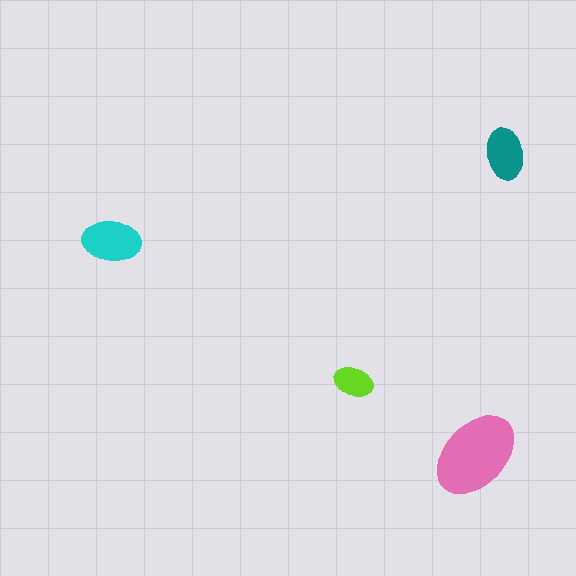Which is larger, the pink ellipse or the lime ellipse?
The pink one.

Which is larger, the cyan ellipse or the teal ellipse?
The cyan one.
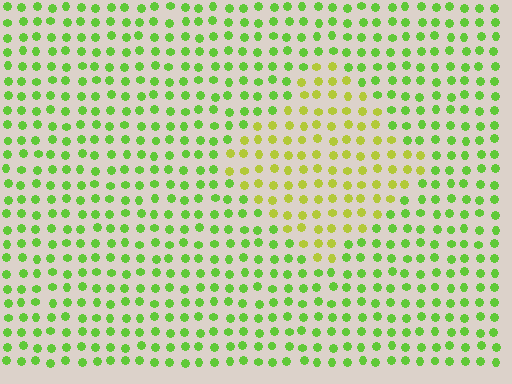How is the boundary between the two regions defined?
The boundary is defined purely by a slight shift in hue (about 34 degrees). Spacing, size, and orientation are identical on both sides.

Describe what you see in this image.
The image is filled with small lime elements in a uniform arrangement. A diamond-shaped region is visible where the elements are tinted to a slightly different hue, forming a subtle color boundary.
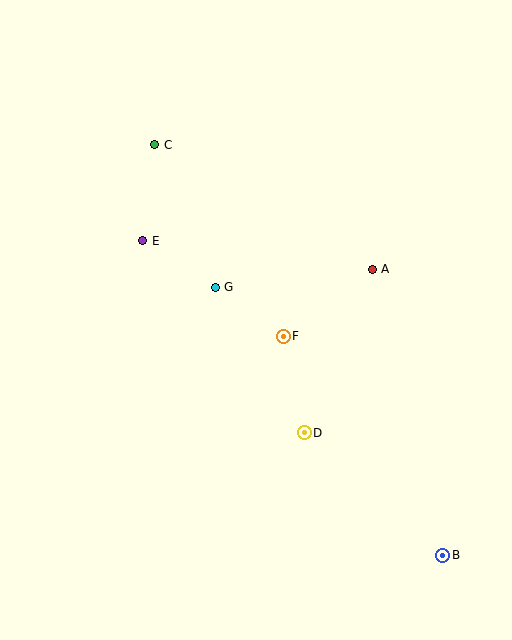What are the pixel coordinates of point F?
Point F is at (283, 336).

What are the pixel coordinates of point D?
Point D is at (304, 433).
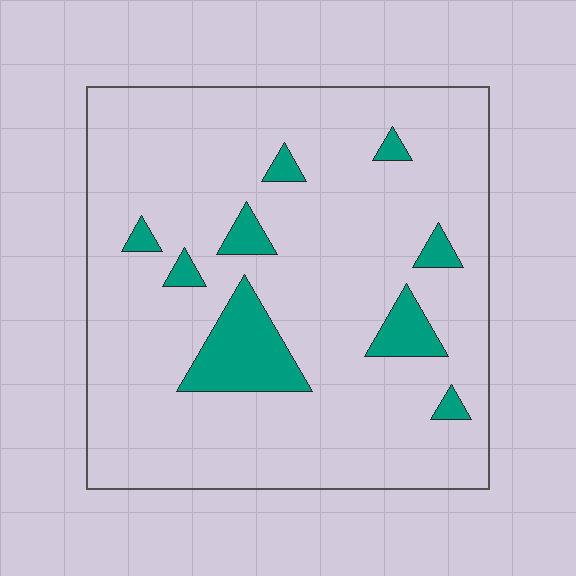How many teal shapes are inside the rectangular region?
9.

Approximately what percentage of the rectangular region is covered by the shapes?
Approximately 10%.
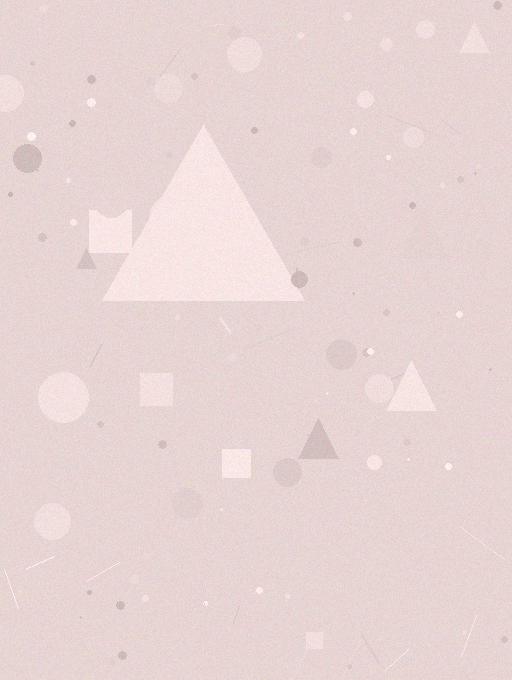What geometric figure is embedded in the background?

◇ ◇ ◇

Transcribe every record above exactly, leaving out the pictures.

• **ANSWER BELOW**
Which is larger, the pink ellipse or the lime ellipse?
The pink one.

Which is larger, the cyan ellipse or the teal ellipse?
The cyan one.
How is the boundary between the two regions defined?
The boundary is defined purely by a slight shift in hue (about 34 degrees). Spacing, size, and orientation are identical on both sides.

Describe what you see in this image.
The image is filled with small lime elements in a uniform arrangement. A diamond-shaped region is visible where the elements are tinted to a slightly different hue, forming a subtle color boundary.
What are the pixel coordinates of point F?
Point F is at (283, 336).

What are the pixel coordinates of point D?
Point D is at (304, 433).
How many teal shapes are inside the rectangular region?
9.

Approximately what percentage of the rectangular region is covered by the shapes?
Approximately 10%.
What geometric figure is embedded in the background?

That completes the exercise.